-- Begin --

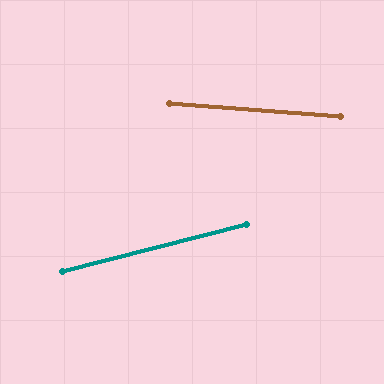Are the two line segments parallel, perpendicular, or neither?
Neither parallel nor perpendicular — they differ by about 19°.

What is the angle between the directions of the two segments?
Approximately 19 degrees.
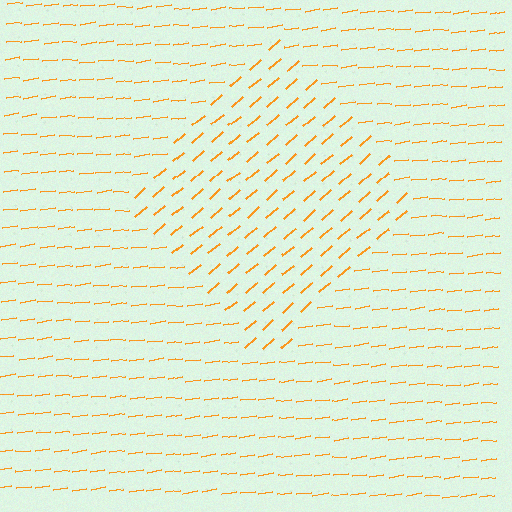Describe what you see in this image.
The image is filled with small orange line segments. A diamond region in the image has lines oriented differently from the surrounding lines, creating a visible texture boundary.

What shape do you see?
I see a diamond.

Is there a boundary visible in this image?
Yes, there is a texture boundary formed by a change in line orientation.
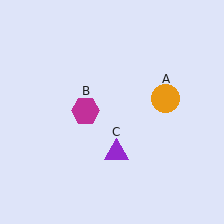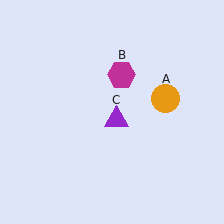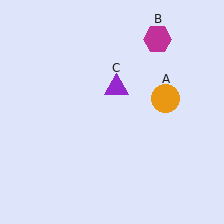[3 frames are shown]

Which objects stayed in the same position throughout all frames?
Orange circle (object A) remained stationary.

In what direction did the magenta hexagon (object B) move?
The magenta hexagon (object B) moved up and to the right.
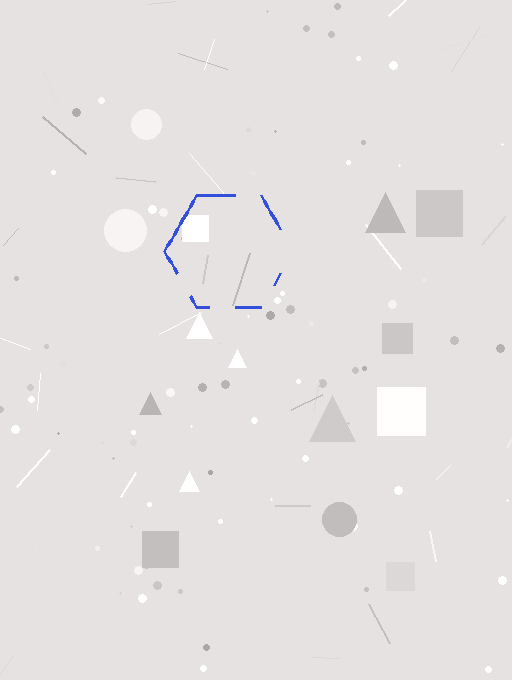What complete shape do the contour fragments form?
The contour fragments form a hexagon.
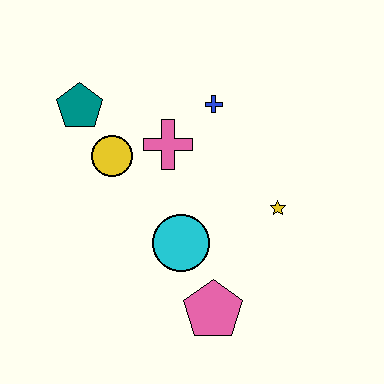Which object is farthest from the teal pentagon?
The pink pentagon is farthest from the teal pentagon.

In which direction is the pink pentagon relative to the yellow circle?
The pink pentagon is below the yellow circle.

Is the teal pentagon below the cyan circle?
No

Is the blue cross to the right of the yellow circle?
Yes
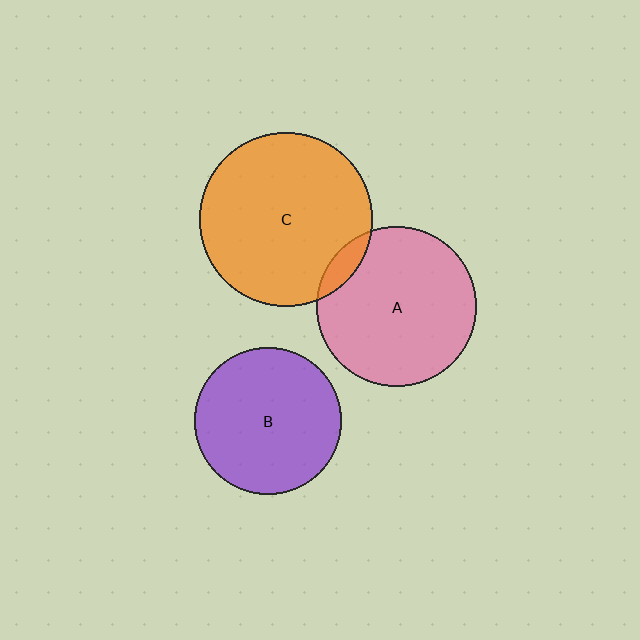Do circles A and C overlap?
Yes.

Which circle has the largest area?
Circle C (orange).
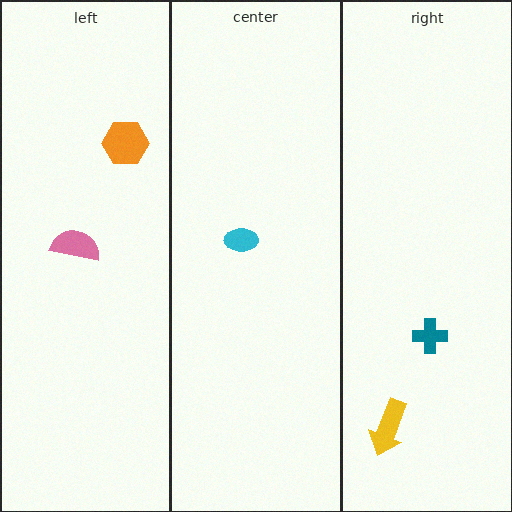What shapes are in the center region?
The cyan ellipse.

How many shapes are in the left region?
2.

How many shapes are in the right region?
2.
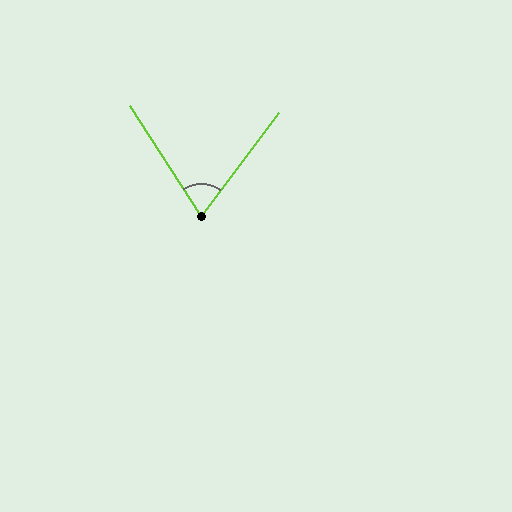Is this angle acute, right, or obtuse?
It is acute.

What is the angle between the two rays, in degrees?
Approximately 70 degrees.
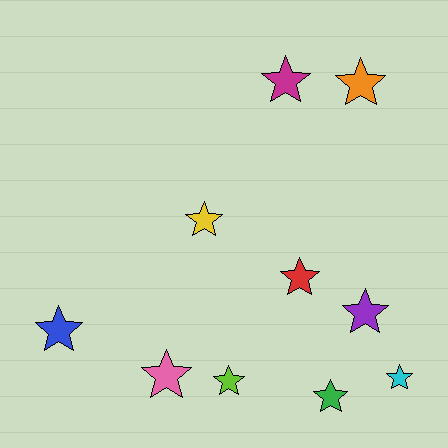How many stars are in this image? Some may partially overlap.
There are 10 stars.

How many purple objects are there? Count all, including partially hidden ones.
There is 1 purple object.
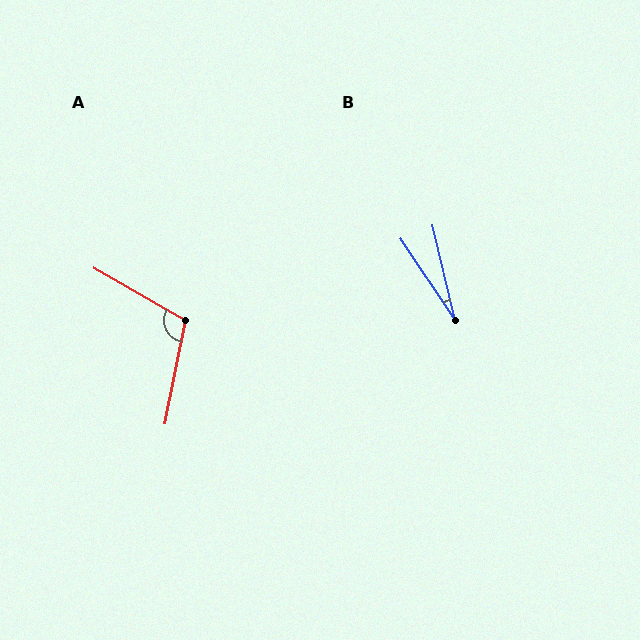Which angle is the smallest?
B, at approximately 20 degrees.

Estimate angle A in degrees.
Approximately 109 degrees.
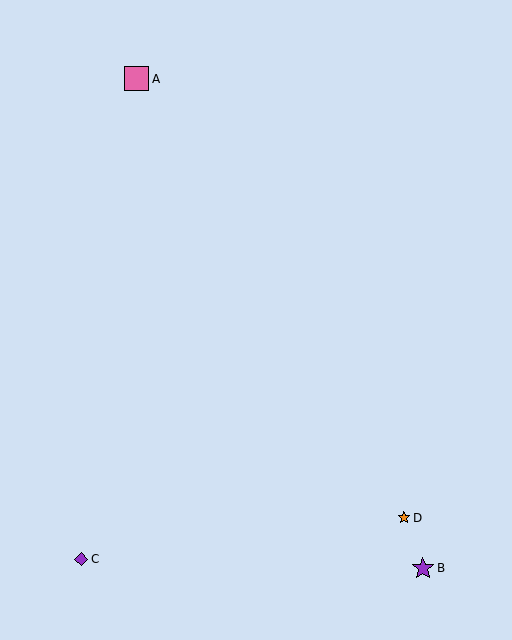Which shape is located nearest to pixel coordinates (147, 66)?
The pink square (labeled A) at (137, 79) is nearest to that location.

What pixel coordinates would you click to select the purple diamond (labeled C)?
Click at (81, 559) to select the purple diamond C.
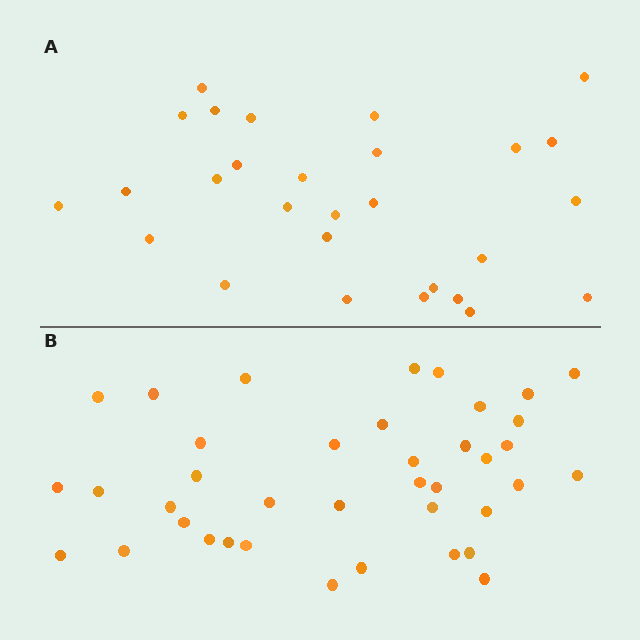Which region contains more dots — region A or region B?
Region B (the bottom region) has more dots.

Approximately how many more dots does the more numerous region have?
Region B has roughly 12 or so more dots than region A.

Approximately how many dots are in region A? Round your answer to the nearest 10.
About 30 dots. (The exact count is 28, which rounds to 30.)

-- End --

**What to produce**
Output the entries above exactly. Drop the pictures.

**Full output**
Are the two line segments parallel, perpendicular, or neither?
Neither parallel nor perpendicular — they differ by about 19°.

What is the angle between the directions of the two segments?
Approximately 19 degrees.
Describe what you see in this image.
The image is filled with small orange line segments. A diamond region in the image has lines oriented differently from the surrounding lines, creating a visible texture boundary.

What shape do you see?
I see a diamond.

Is there a boundary visible in this image?
Yes, there is a texture boundary formed by a change in line orientation.
[3 frames are shown]

Which objects stayed in the same position throughout all frames?
Orange circle (object A) remained stationary.

In what direction did the magenta hexagon (object B) move?
The magenta hexagon (object B) moved up and to the right.
What complete shape do the contour fragments form?
The contour fragments form a hexagon.
Which object is farthest from the teal pentagon?
The pink pentagon is farthest from the teal pentagon.

In which direction is the pink pentagon relative to the yellow circle?
The pink pentagon is below the yellow circle.

Is the teal pentagon below the cyan circle?
No

Is the blue cross to the right of the yellow circle?
Yes
Do circles A and C overlap?
Yes.

Which circle has the largest area?
Circle C (orange).
What shapes are in the center region?
The cyan ellipse.

How many shapes are in the left region?
2.

How many shapes are in the right region?
2.
Is this angle acute, right, or obtuse?
It is acute.

What is the angle between the two rays, in degrees?
Approximately 70 degrees.
How many stars are in this image? Some may partially overlap.
There are 10 stars.

How many purple objects are there? Count all, including partially hidden ones.
There is 1 purple object.
Which angle is the smallest?
B, at approximately 20 degrees.

Estimate angle A in degrees.
Approximately 109 degrees.
Which shape is located nearest to pixel coordinates (147, 66)?
The pink square (labeled A) at (137, 79) is nearest to that location.

What pixel coordinates would you click to select the purple diamond (labeled C)?
Click at (81, 559) to select the purple diamond C.
Which region contains more dots — region A or region B?
Region B (the bottom region) has more dots.

Approximately how many more dots does the more numerous region have?
Region B has roughly 12 or so more dots than region A.

Approximately how many dots are in region A? Round your answer to the nearest 10.
About 30 dots. (The exact count is 28, which rounds to 30.)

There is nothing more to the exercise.